=== SUPPLIED RECORDS ===
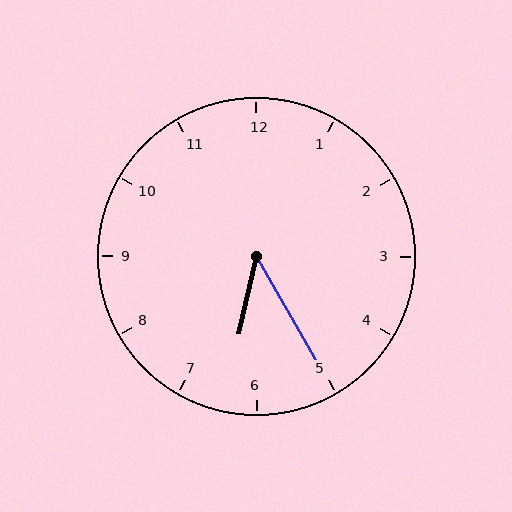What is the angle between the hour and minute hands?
Approximately 42 degrees.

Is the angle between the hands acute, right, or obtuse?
It is acute.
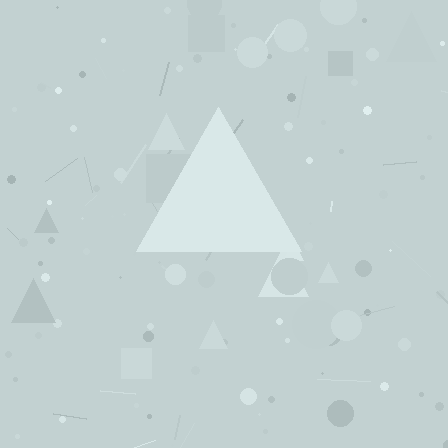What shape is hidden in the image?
A triangle is hidden in the image.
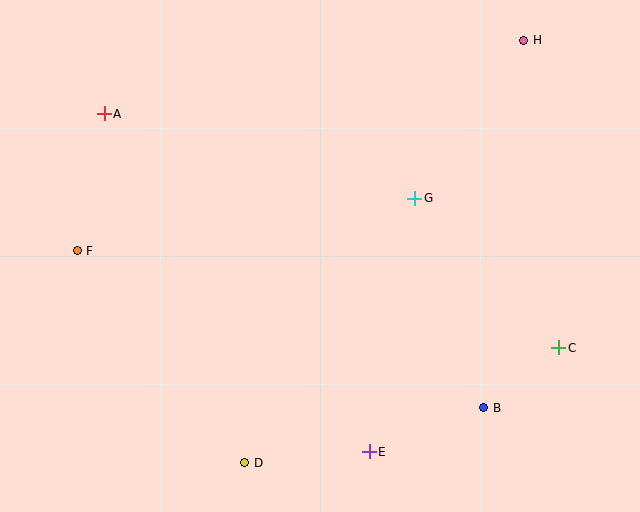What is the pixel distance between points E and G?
The distance between E and G is 258 pixels.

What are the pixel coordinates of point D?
Point D is at (245, 463).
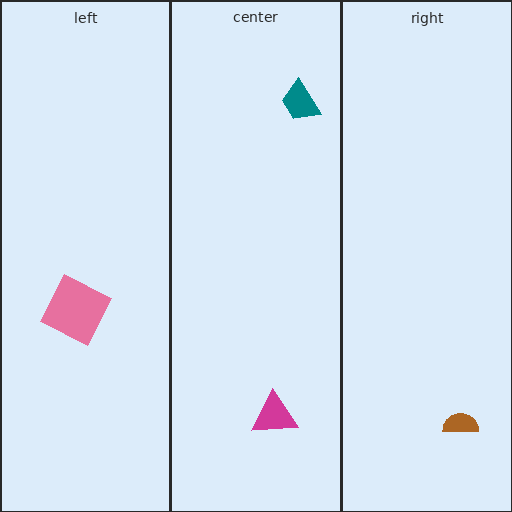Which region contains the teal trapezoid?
The center region.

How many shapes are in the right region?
1.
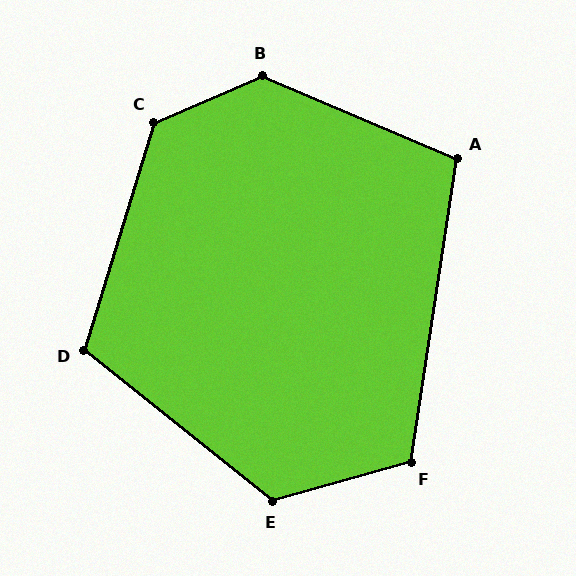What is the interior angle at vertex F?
Approximately 114 degrees (obtuse).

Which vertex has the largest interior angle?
B, at approximately 134 degrees.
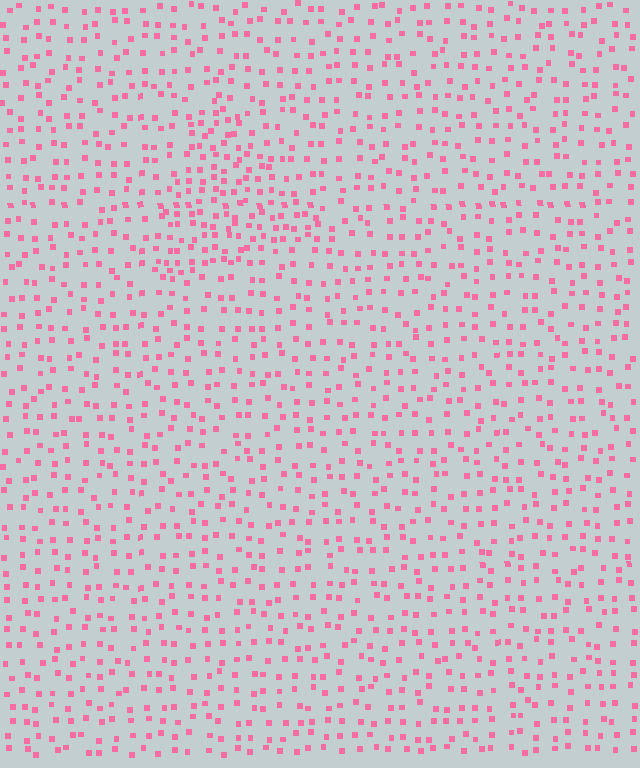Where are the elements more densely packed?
The elements are more densely packed inside the triangle boundary.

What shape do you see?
I see a triangle.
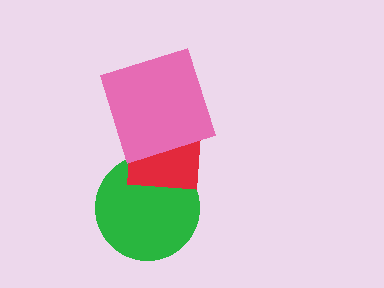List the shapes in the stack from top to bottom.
From top to bottom: the pink square, the red square, the green circle.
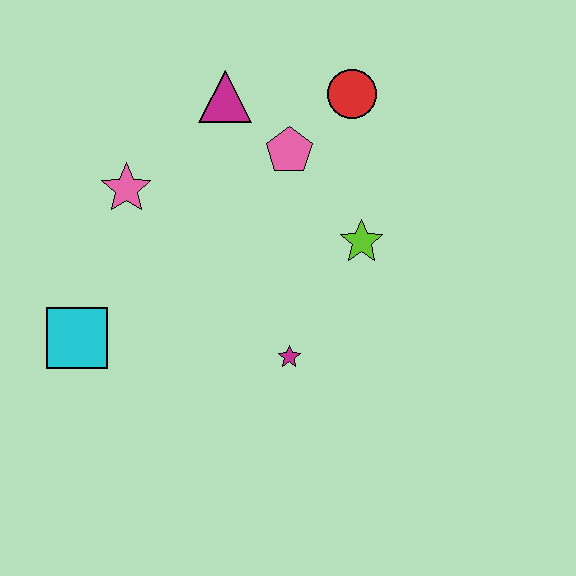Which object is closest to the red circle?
The pink pentagon is closest to the red circle.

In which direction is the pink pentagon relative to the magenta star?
The pink pentagon is above the magenta star.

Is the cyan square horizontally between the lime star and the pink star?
No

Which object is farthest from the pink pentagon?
The cyan square is farthest from the pink pentagon.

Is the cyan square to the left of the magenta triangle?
Yes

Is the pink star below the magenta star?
No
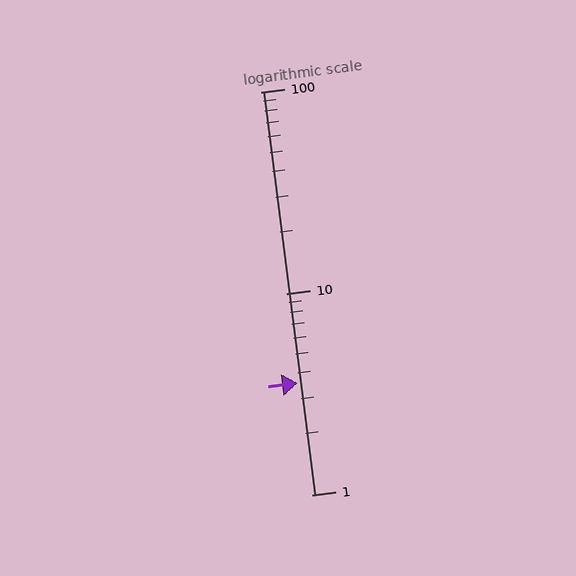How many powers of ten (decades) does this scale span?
The scale spans 2 decades, from 1 to 100.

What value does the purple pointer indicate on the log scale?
The pointer indicates approximately 3.6.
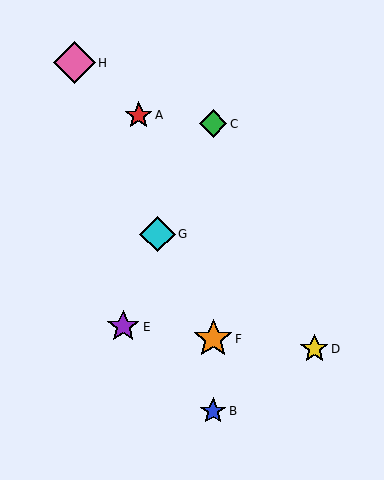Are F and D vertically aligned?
No, F is at x≈213 and D is at x≈314.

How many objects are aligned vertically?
===
OBJECTIVE: Every record above should be written out again exactly; the pictures stay out of the copy.

FINAL ANSWER:
What is the angle between the hour and minute hands?
Approximately 42 degrees.

Is the angle between the hands acute, right, or obtuse?
It is acute.
What shape is hidden in the image?
A triangle is hidden in the image.
What is the pixel distance between points E and G?
The distance between E and G is 258 pixels.

What are the pixel coordinates of point D?
Point D is at (245, 463).
Which region contains the teal trapezoid?
The center region.

How many shapes are in the right region?
1.
What is the interior angle at vertex F?
Approximately 114 degrees (obtuse).

Which vertex has the largest interior angle?
B, at approximately 134 degrees.
Where are the elements more densely packed?
The elements are more densely packed inside the triangle boundary.

What shape do you see?
I see a triangle.
List the shapes in the stack from top to bottom.
From top to bottom: the pink square, the red square, the green circle.
Which object is closest to the red circle?
The pink pentagon is closest to the red circle.

In which direction is the pink pentagon relative to the magenta star?
The pink pentagon is above the magenta star.

Is the cyan square horizontally between the lime star and the pink star?
No

Which object is farthest from the pink pentagon?
The cyan square is farthest from the pink pentagon.

Is the cyan square to the left of the magenta triangle?
Yes

Is the pink star below the magenta star?
No
How many powers of ten (decades) does this scale span?
The scale spans 2 decades, from 1 to 100.

What value does the purple pointer indicate on the log scale?
The pointer indicates approximately 3.6.
Are F and D vertically aligned?
No, F is at x≈213 and D is at x≈314.

How many objects are aligned vertically?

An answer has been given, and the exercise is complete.